---------- Input records
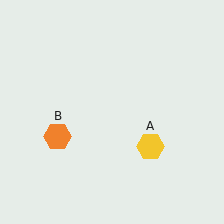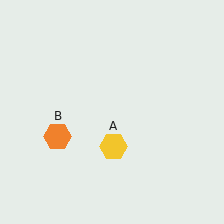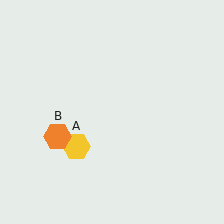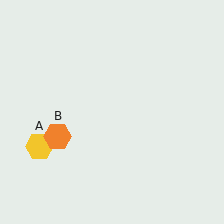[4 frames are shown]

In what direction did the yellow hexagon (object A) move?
The yellow hexagon (object A) moved left.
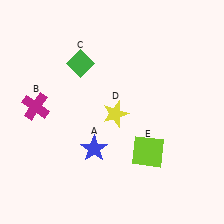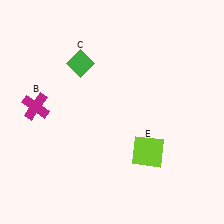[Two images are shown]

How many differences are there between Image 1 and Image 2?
There are 2 differences between the two images.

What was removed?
The yellow star (D), the blue star (A) were removed in Image 2.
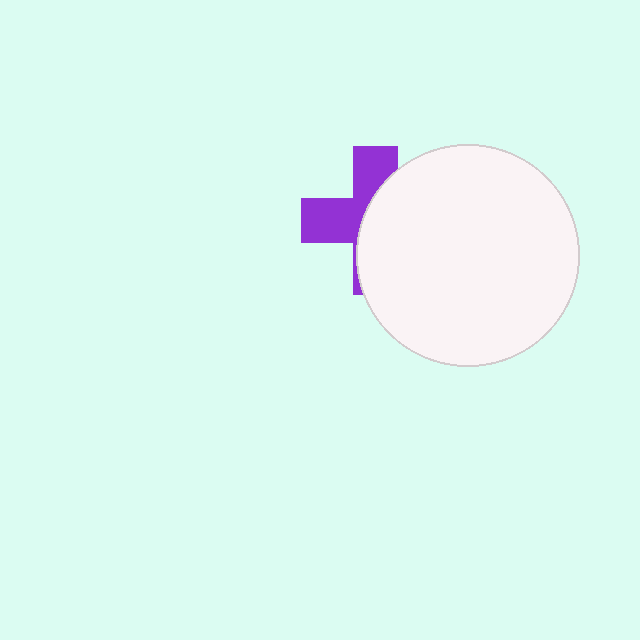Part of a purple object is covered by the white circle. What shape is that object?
It is a cross.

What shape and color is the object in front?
The object in front is a white circle.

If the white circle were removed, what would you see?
You would see the complete purple cross.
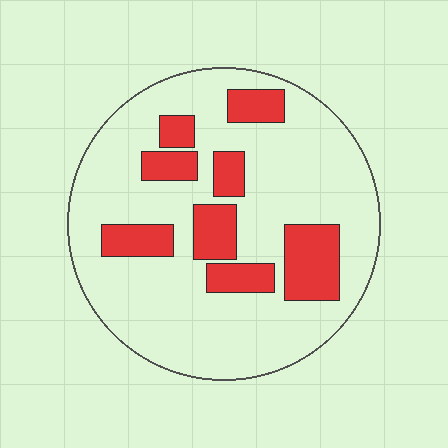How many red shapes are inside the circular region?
8.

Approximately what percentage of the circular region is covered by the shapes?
--------------------
Written instruction:
Output the data above without changes, apart from leaving out the pictures.

Answer for this exercise:
[4 frames are shown]

In what direction did the yellow hexagon (object A) move?
The yellow hexagon (object A) moved left.
[Two images are shown]

How many differences are there between Image 1 and Image 2?
There are 2 differences between the two images.

What was removed?
The yellow star (D), the blue star (A) were removed in Image 2.
Part of a purple object is covered by the white circle. What shape is that object?
It is a cross.

What shape and color is the object in front?
The object in front is a white circle.

If the white circle were removed, what would you see?
You would see the complete purple cross.
How many red shapes are inside the circular region?
8.

Approximately what percentage of the circular region is covered by the shapes?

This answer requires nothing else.